**TO BE DONE:**
Below are records; extract exactly the lines from the one containing "If you connected" through the last, both included, and keep the pictures out.
* BEGIN DATA SHOWN *
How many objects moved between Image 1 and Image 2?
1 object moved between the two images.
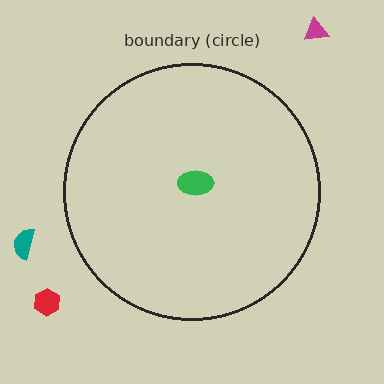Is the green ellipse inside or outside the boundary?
Inside.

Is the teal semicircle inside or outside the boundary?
Outside.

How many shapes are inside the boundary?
1 inside, 3 outside.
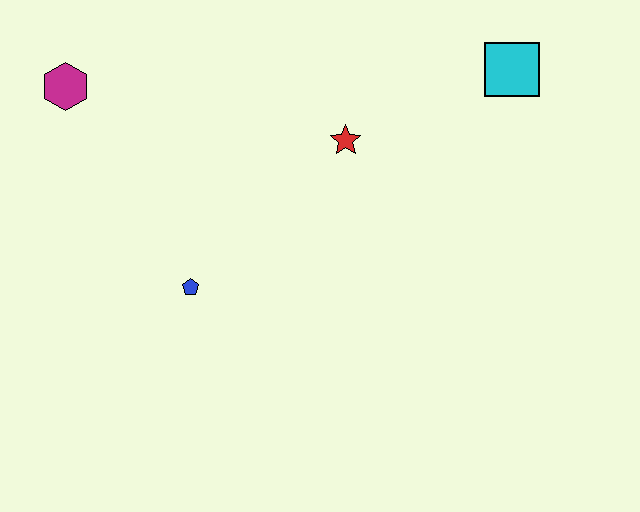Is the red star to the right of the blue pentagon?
Yes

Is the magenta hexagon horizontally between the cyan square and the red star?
No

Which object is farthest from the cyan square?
The magenta hexagon is farthest from the cyan square.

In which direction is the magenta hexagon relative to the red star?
The magenta hexagon is to the left of the red star.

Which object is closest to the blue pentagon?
The red star is closest to the blue pentagon.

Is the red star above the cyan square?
No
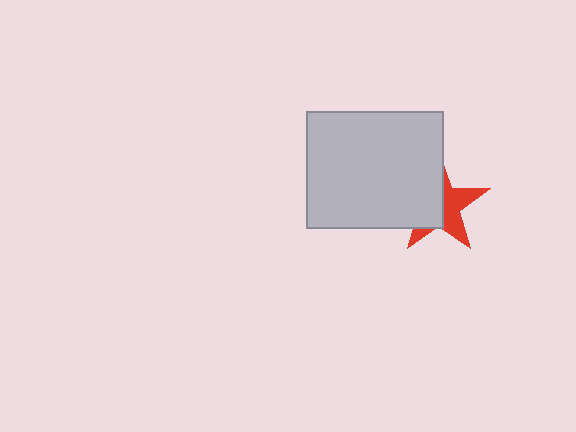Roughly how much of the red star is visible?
About half of it is visible (roughly 47%).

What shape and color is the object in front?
The object in front is a light gray rectangle.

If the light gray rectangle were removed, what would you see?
You would see the complete red star.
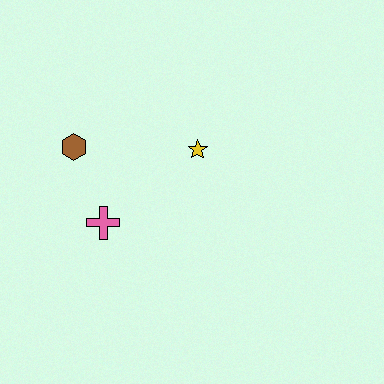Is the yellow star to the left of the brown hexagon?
No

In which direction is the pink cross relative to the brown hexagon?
The pink cross is below the brown hexagon.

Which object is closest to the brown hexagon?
The pink cross is closest to the brown hexagon.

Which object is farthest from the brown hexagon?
The yellow star is farthest from the brown hexagon.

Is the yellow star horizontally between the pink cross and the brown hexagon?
No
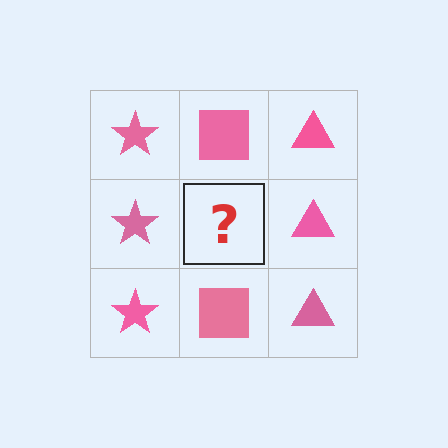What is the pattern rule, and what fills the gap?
The rule is that each column has a consistent shape. The gap should be filled with a pink square.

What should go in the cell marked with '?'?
The missing cell should contain a pink square.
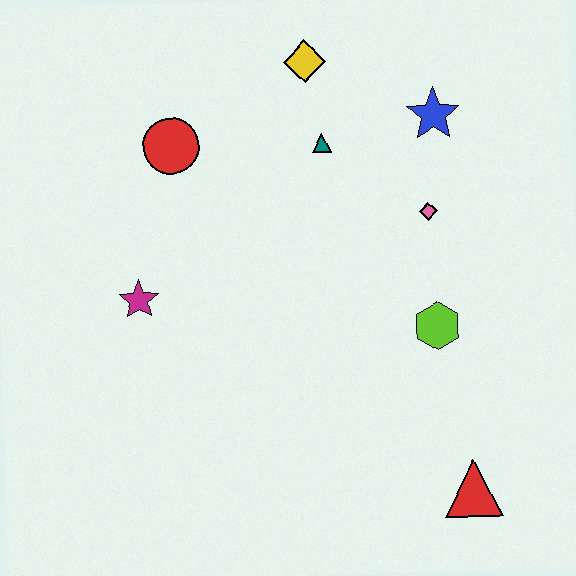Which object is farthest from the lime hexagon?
The red circle is farthest from the lime hexagon.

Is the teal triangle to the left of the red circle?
No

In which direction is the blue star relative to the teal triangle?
The blue star is to the right of the teal triangle.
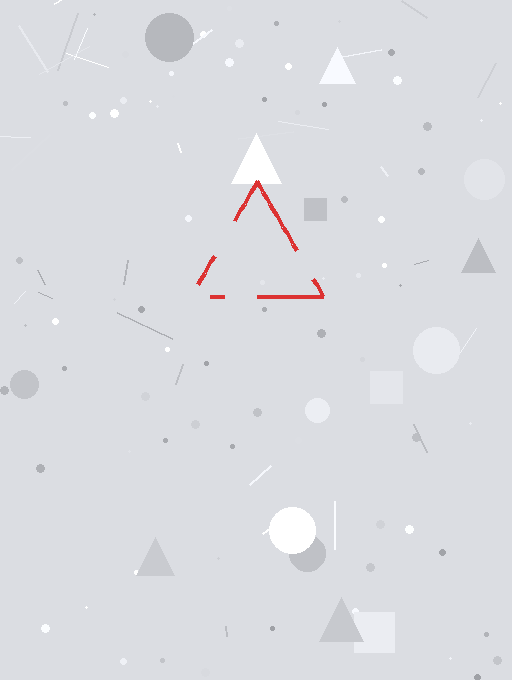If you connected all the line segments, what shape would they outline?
They would outline a triangle.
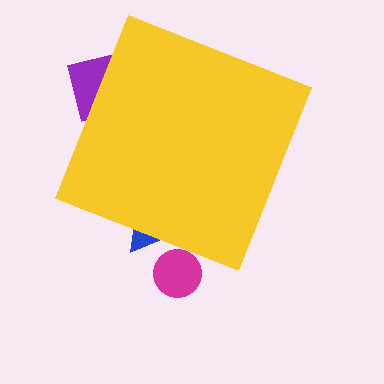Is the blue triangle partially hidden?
Yes, the blue triangle is partially hidden behind the yellow square.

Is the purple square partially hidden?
Yes, the purple square is partially hidden behind the yellow square.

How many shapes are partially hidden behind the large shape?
2 shapes are partially hidden.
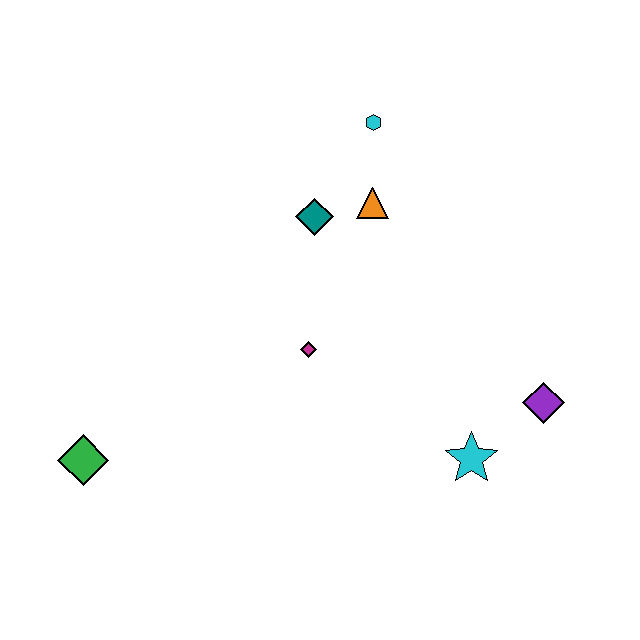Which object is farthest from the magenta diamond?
The green diamond is farthest from the magenta diamond.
* END DATA SHOWN *
**EXERCISE RESPONSE:**
If you connected all the line segments, what shape would they outline?
They would outline a triangle.
Is the blue triangle partially hidden?
Yes, the blue triangle is partially hidden behind the yellow square.

Is the purple square partially hidden?
Yes, the purple square is partially hidden behind the yellow square.

How many shapes are partially hidden behind the large shape?
2 shapes are partially hidden.
Which object is farthest from the magenta diamond?
The green diamond is farthest from the magenta diamond.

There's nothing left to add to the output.